§ **Task objective**: Here is the task for the listing below: output exactly the lines from the one containing "What are the grid coordinates of point B?" through the one containing "What color is the cell at row 1, column A?", and leave out the pictures.
◆ ◆ ◆ ◆ ◆
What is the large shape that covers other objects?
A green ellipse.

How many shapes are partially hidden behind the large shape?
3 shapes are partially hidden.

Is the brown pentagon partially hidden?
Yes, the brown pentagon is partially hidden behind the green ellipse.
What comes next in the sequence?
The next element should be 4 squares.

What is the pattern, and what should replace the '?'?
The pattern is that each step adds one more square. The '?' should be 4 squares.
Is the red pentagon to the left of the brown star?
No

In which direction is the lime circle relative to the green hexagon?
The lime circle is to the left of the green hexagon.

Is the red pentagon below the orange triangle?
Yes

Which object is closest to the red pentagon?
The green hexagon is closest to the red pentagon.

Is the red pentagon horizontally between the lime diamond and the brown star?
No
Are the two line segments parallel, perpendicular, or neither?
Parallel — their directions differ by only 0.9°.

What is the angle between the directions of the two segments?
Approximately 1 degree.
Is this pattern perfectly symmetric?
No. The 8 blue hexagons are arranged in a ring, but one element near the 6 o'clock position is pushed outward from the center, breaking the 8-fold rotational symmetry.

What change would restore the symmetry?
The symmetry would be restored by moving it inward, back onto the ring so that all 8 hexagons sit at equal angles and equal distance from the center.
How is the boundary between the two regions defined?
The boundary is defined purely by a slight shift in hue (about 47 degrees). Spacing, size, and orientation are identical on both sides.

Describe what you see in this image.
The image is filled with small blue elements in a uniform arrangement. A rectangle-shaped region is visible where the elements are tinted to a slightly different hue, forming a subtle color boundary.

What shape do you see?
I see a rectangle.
◆ ◆ ◆ ◆ ◆
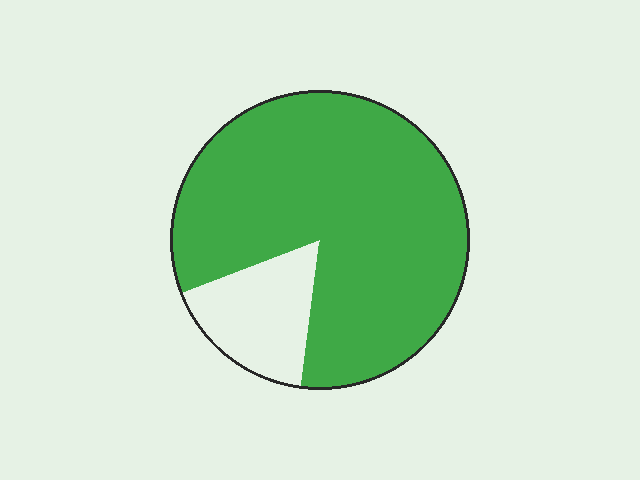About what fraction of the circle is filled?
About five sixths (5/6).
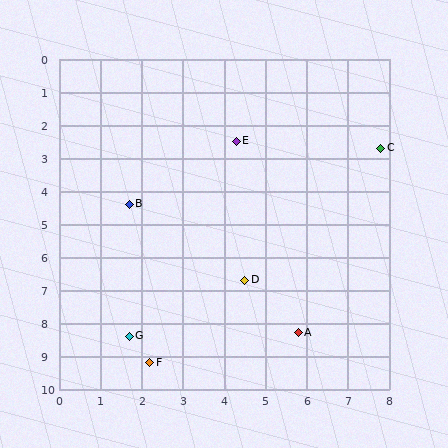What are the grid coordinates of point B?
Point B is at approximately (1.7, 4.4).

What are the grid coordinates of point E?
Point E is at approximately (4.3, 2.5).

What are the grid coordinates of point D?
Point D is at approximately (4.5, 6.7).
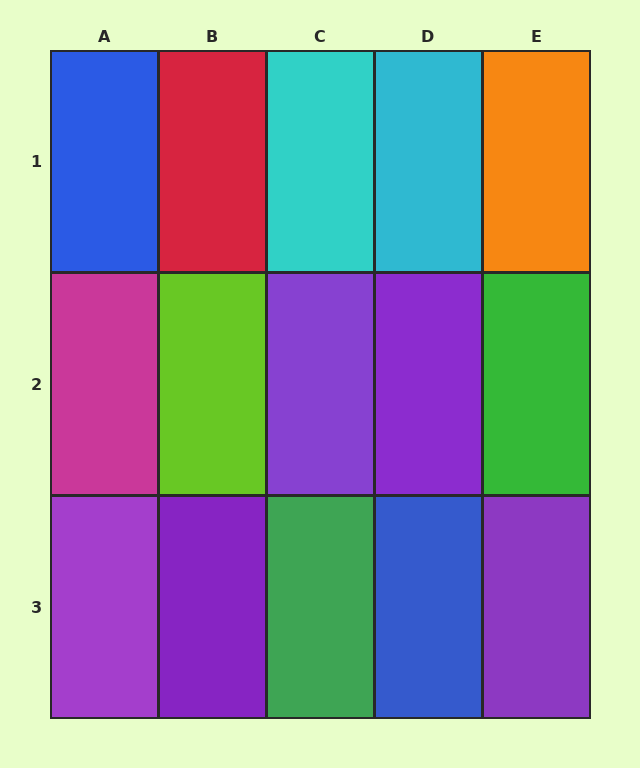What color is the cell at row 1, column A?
◆ ◆ ◆ ◆ ◆
§ **Solution to this exercise**:
What are the grid coordinates of point B?
Point B is at approximately (1.7, 4.4).

What are the grid coordinates of point E?
Point E is at approximately (4.3, 2.5).

What are the grid coordinates of point D?
Point D is at approximately (4.5, 6.7).
What color is the cell at row 1, column A?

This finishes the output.